The task:
Reproduce the listing exactly and skip over any pictures.

Information shown:

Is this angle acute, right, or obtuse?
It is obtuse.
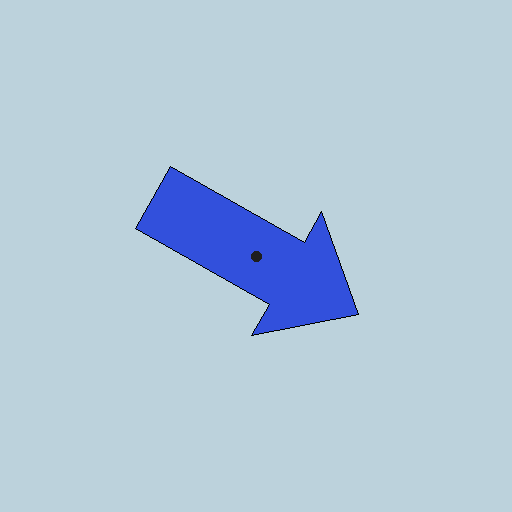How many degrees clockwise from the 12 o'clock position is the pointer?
Approximately 120 degrees.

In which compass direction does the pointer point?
Southeast.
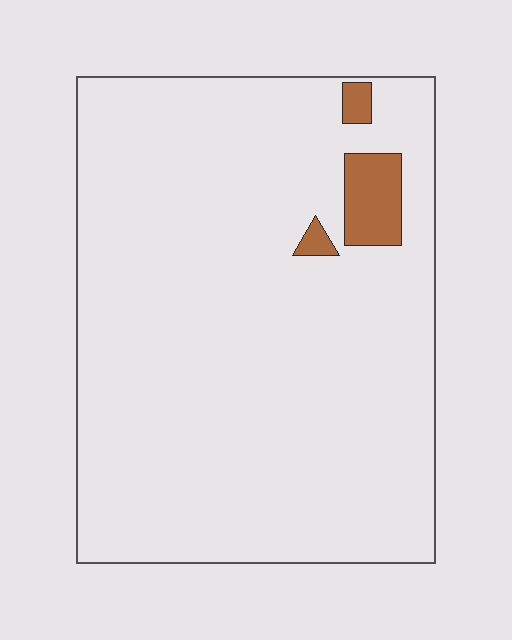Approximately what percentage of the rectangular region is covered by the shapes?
Approximately 5%.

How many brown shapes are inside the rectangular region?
3.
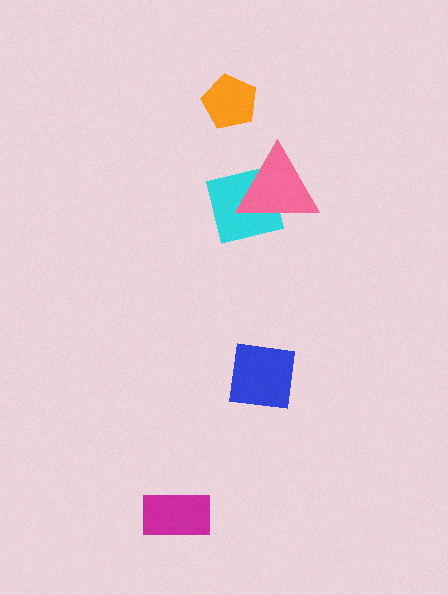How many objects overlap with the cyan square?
1 object overlaps with the cyan square.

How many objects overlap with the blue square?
0 objects overlap with the blue square.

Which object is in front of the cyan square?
The pink triangle is in front of the cyan square.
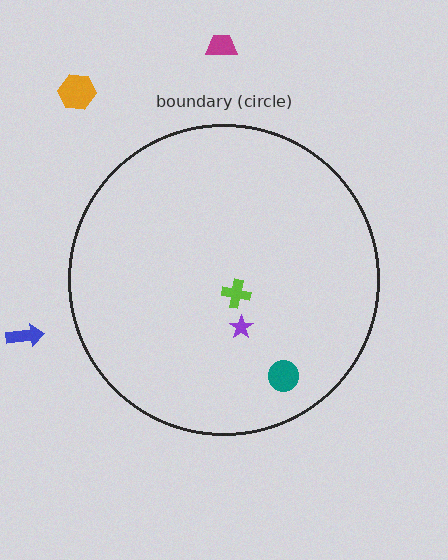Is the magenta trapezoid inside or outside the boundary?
Outside.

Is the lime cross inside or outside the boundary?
Inside.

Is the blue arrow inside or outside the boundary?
Outside.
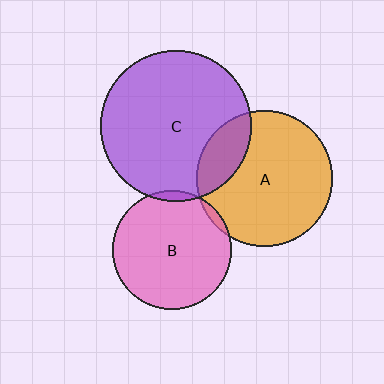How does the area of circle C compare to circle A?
Approximately 1.2 times.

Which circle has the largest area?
Circle C (purple).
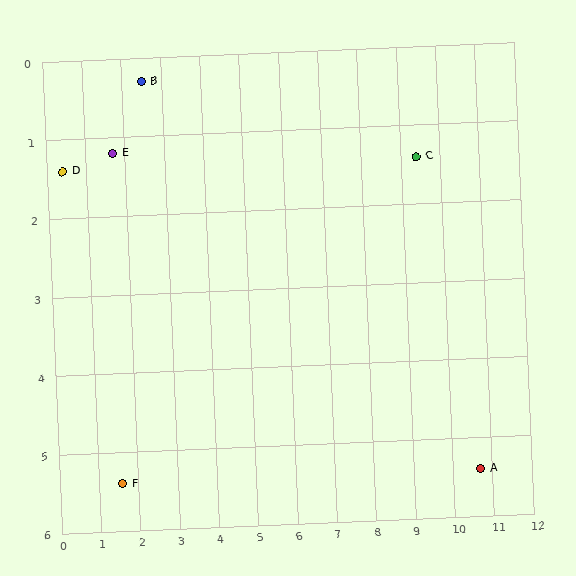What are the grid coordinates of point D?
Point D is at approximately (0.4, 1.4).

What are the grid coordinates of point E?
Point E is at approximately (1.7, 1.2).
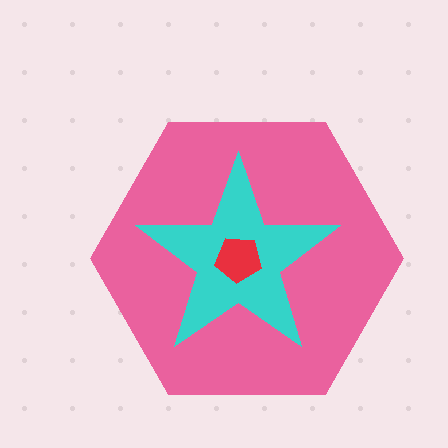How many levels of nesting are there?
3.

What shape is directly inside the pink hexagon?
The cyan star.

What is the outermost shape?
The pink hexagon.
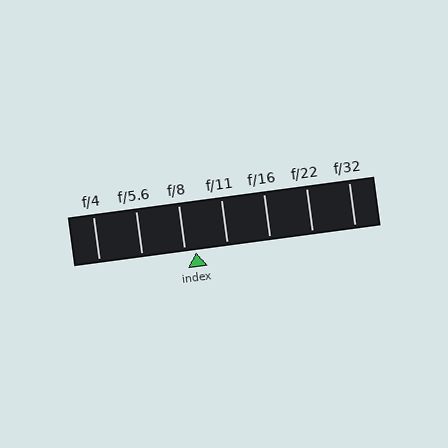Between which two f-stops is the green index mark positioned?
The index mark is between f/8 and f/11.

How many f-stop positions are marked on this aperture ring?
There are 7 f-stop positions marked.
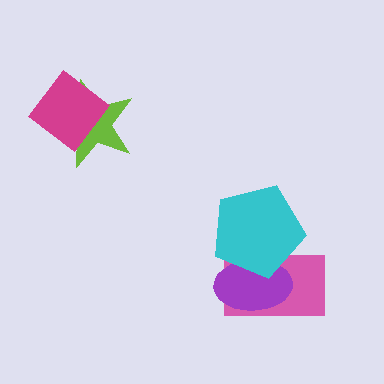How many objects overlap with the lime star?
1 object overlaps with the lime star.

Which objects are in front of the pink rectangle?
2 objects cover part of the pink rectangle: the purple ellipse and the cyan pentagon.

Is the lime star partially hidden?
Yes, it is partially covered by another shape.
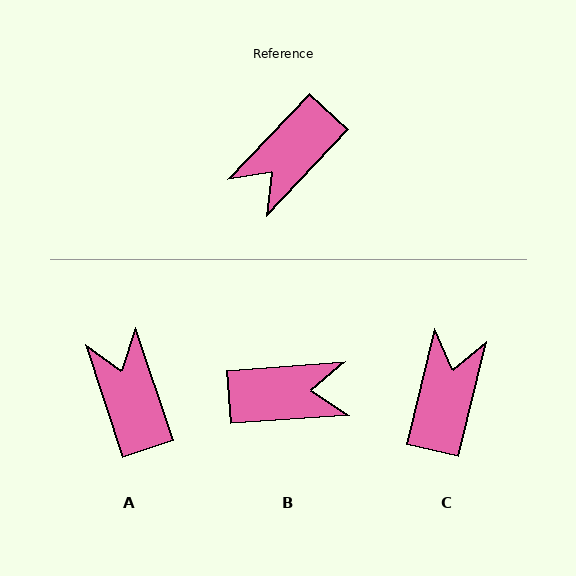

Correct result:
Is this angle acute, right, or obtuse?
It is obtuse.
How many degrees clockwise from the 12 o'clock position is the pointer?
Approximately 120 degrees.

In which compass direction does the pointer point?
Southeast.
Approximately what percentage of the rectangular region is covered by the shapes?
Approximately 5%.

How many brown shapes are inside the rectangular region?
3.
How many objects overlap with the cyan square?
1 object overlaps with the cyan square.

How many objects overlap with the blue square?
0 objects overlap with the blue square.

Which object is in front of the cyan square?
The pink triangle is in front of the cyan square.
Is the magenta trapezoid inside or outside the boundary?
Outside.

Is the lime cross inside or outside the boundary?
Inside.

Is the blue arrow inside or outside the boundary?
Outside.
How does the area of circle C compare to circle A?
Approximately 1.2 times.

Which circle has the largest area?
Circle C (purple).
What are the grid coordinates of point D?
Point D is at approximately (0.4, 1.4).

What are the grid coordinates of point E?
Point E is at approximately (1.7, 1.2).
How many levels of nesting are there?
3.

What shape is directly inside the pink hexagon?
The cyan star.

What is the outermost shape?
The pink hexagon.
Between which two f-stops is the green index mark positioned?
The index mark is between f/8 and f/11.

How many f-stop positions are marked on this aperture ring?
There are 7 f-stop positions marked.
How many objects overlap with the lime star?
1 object overlaps with the lime star.

Which objects are in front of the pink rectangle?
2 objects cover part of the pink rectangle: the purple ellipse and the cyan pentagon.

Is the lime star partially hidden?
Yes, it is partially covered by another shape.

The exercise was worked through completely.